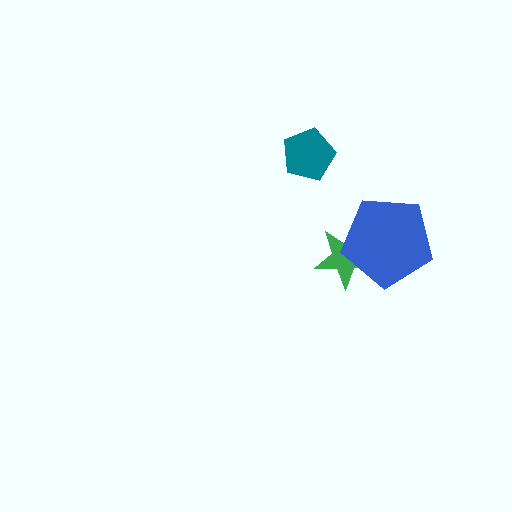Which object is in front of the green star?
The blue pentagon is in front of the green star.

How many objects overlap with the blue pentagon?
1 object overlaps with the blue pentagon.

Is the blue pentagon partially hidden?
No, no other shape covers it.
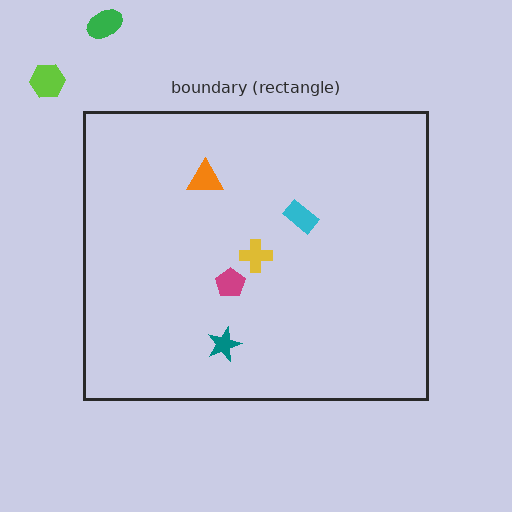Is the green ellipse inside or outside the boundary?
Outside.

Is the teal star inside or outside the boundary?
Inside.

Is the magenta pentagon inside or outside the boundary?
Inside.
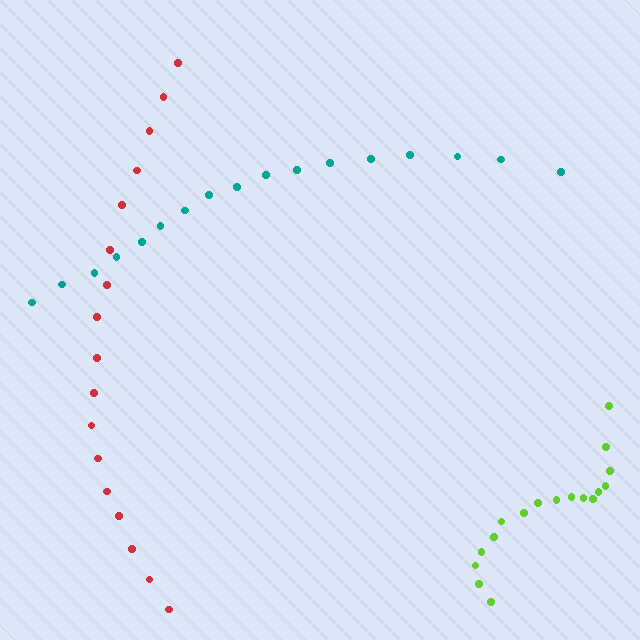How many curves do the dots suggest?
There are 3 distinct paths.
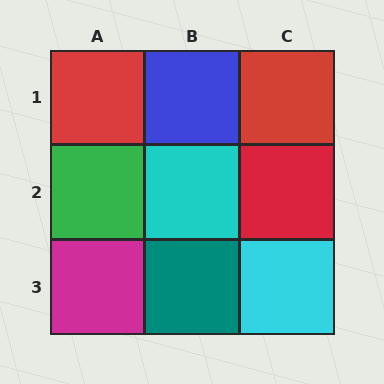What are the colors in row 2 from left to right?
Green, cyan, red.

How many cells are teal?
1 cell is teal.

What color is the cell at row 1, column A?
Red.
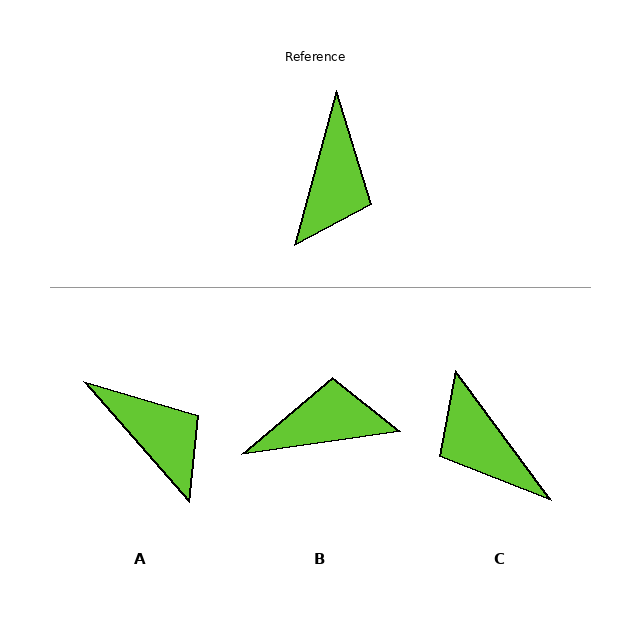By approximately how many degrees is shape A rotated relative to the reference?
Approximately 56 degrees counter-clockwise.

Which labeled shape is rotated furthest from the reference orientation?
C, about 129 degrees away.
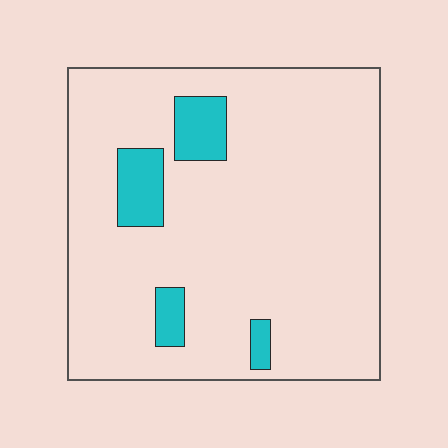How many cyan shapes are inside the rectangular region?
4.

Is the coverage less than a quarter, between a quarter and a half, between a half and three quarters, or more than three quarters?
Less than a quarter.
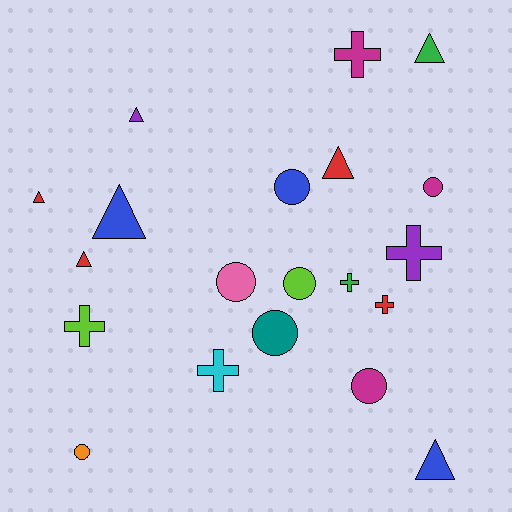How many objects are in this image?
There are 20 objects.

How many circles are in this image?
There are 7 circles.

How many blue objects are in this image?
There are 3 blue objects.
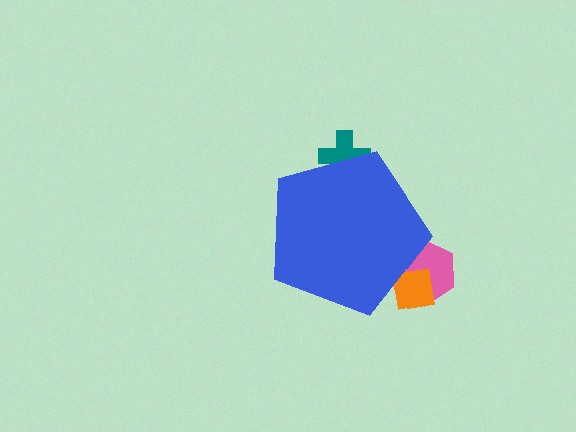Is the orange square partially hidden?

(What is being asked): From the first line to the last, restate the entries exactly, without pictures.

(Your response):
Which object is in front of the green star?
The blue pentagon is in front of the green star.

How many objects overlap with the blue pentagon?
1 object overlaps with the blue pentagon.

Is the blue pentagon partially hidden?
No, no other shape covers it.
Is the green ellipse inside or outside the boundary?
Outside.

Is the teal star inside or outside the boundary?
Inside.

Is the magenta pentagon inside or outside the boundary?
Inside.
How many curves do the dots suggest?
There are 3 distinct paths.
What are the colors in row 2 from left to right?
Green, cyan, red.

How many cells are teal?
1 cell is teal.

What color is the cell at row 1, column A?
Red.
By approximately how many degrees is shape A rotated relative to the reference?
Approximately 56 degrees counter-clockwise.

Which labeled shape is rotated furthest from the reference orientation?
C, about 129 degrees away.
How many cyan shapes are inside the rectangular region?
4.

Is the coverage less than a quarter, between a quarter and a half, between a half and three quarters, or more than three quarters?
Less than a quarter.
How many objects are in this image?
There are 20 objects.

How many circles are in this image?
There are 7 circles.

How many blue objects are in this image?
There are 3 blue objects.
Is the orange square partially hidden?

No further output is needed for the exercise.